* **Stored records**:
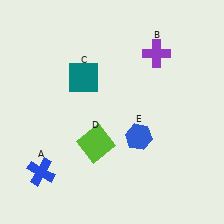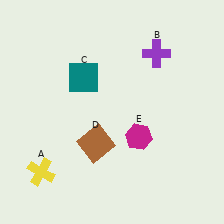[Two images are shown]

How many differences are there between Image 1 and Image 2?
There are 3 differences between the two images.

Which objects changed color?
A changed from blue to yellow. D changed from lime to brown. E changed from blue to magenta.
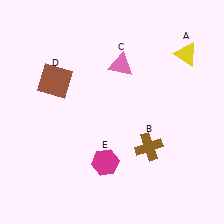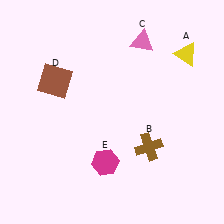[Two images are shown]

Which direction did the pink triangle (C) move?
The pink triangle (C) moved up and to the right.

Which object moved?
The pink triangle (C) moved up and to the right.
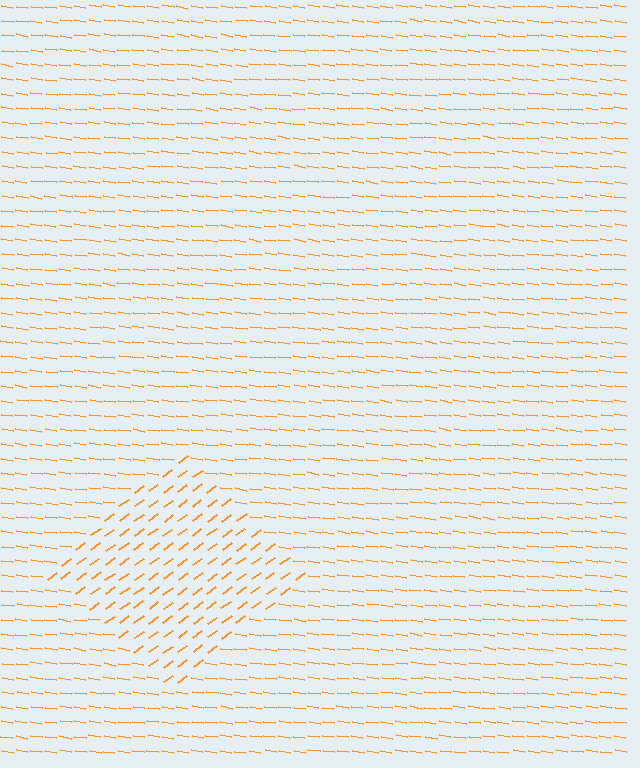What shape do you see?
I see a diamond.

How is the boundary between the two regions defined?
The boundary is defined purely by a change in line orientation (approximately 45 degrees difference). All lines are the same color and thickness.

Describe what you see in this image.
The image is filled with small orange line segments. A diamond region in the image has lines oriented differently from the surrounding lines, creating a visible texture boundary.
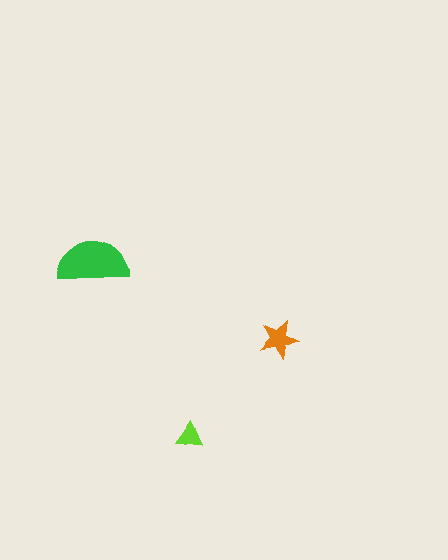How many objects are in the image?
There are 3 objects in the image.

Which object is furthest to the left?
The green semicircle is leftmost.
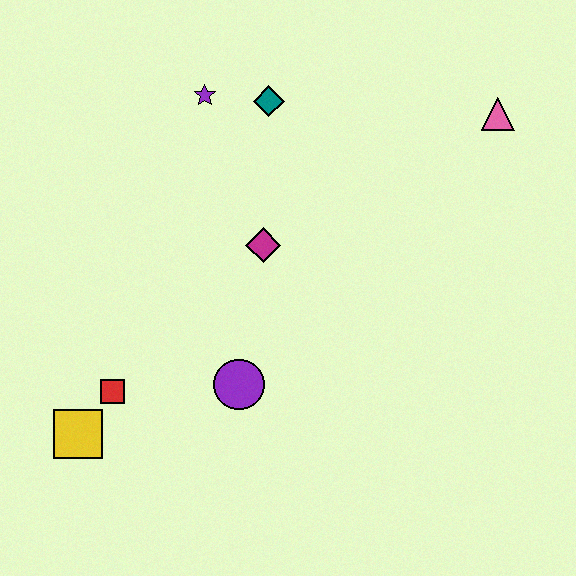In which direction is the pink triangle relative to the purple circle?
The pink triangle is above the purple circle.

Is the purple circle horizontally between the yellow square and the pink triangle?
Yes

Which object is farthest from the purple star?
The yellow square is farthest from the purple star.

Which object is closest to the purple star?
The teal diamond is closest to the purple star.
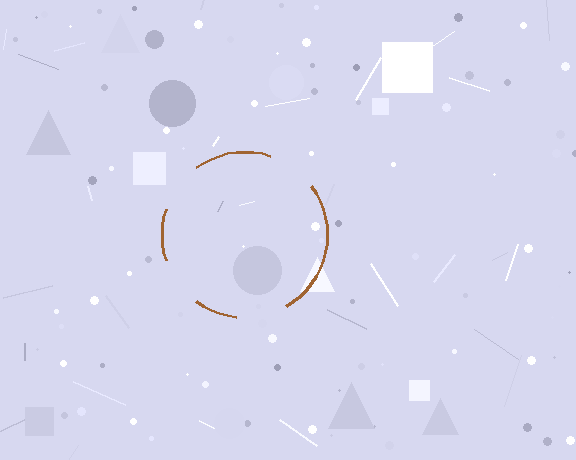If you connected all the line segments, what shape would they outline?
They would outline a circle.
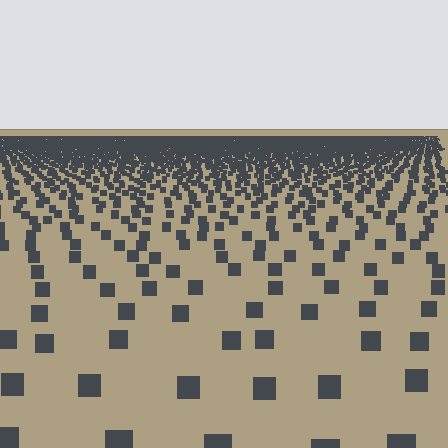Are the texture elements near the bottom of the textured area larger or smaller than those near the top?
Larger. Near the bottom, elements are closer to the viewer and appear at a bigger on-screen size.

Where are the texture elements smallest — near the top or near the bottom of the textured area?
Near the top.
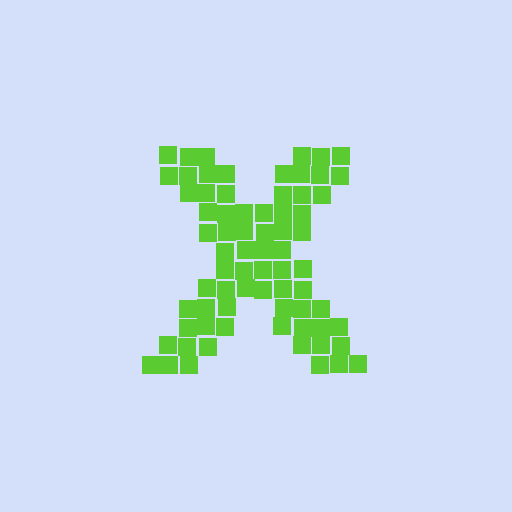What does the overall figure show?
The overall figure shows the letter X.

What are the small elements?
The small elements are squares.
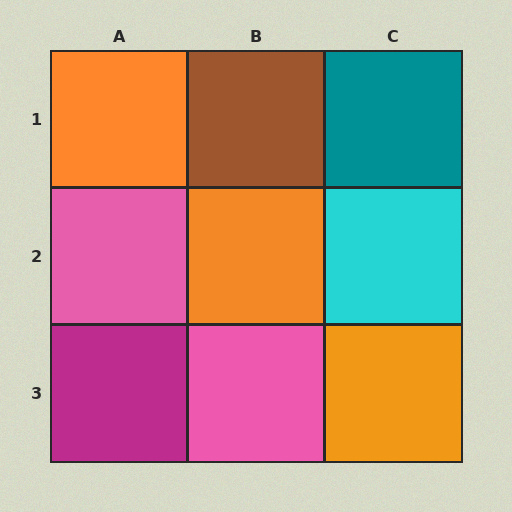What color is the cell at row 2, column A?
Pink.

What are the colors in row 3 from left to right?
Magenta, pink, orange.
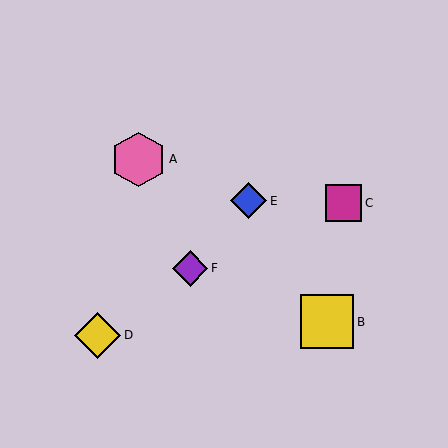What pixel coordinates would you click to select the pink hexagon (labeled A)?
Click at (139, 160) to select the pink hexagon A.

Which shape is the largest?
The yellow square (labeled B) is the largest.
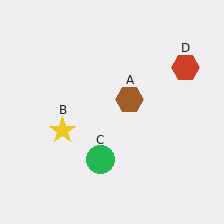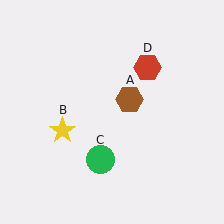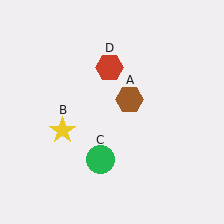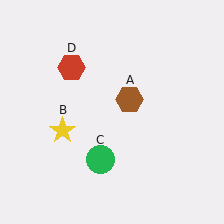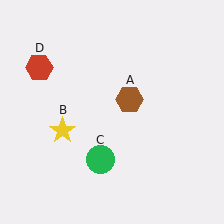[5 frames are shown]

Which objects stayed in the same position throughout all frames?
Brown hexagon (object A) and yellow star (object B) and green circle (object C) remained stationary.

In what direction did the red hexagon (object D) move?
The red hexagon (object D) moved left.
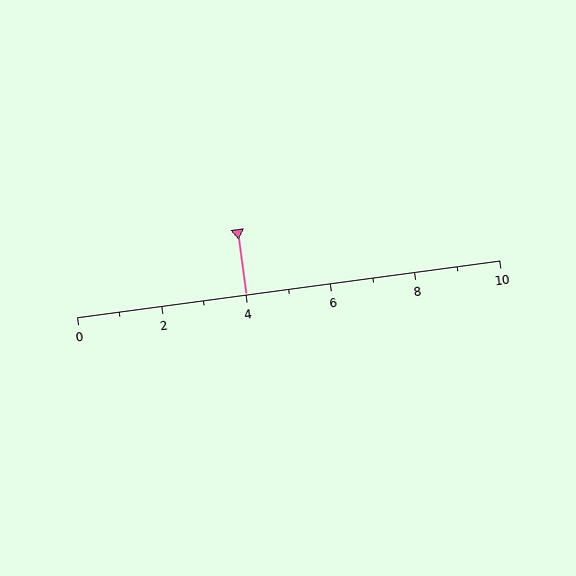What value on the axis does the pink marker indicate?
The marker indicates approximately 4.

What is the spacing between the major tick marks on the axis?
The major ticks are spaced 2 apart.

* **Exercise**: Go to the line containing "Are the texture elements near" and set it down, along with every later line through the last one, exactly as written and without the pictures.

* **Solution below**:
Are the texture elements near the bottom of the textured area larger or smaller than those near the top?
Larger. Near the bottom, elements are closer to the viewer and appear at a bigger on-screen size.

Where are the texture elements smallest — near the top or near the bottom of the textured area?
Near the top.
What does the overall figure show?
The overall figure shows the letter X.

What are the small elements?
The small elements are squares.
What color is the cell at row 2, column A?
Pink.

What are the colors in row 3 from left to right?
Magenta, pink, orange.
What pixel coordinates would you click to select the pink hexagon (labeled A)?
Click at (139, 160) to select the pink hexagon A.

Which shape is the largest?
The yellow square (labeled B) is the largest.
[5 frames are shown]

Which objects stayed in the same position throughout all frames?
Brown hexagon (object A) and yellow star (object B) and green circle (object C) remained stationary.

In what direction did the red hexagon (object D) move?
The red hexagon (object D) moved left.
What value on the axis does the pink marker indicate?
The marker indicates approximately 4.

What is the spacing between the major tick marks on the axis?
The major ticks are spaced 2 apart.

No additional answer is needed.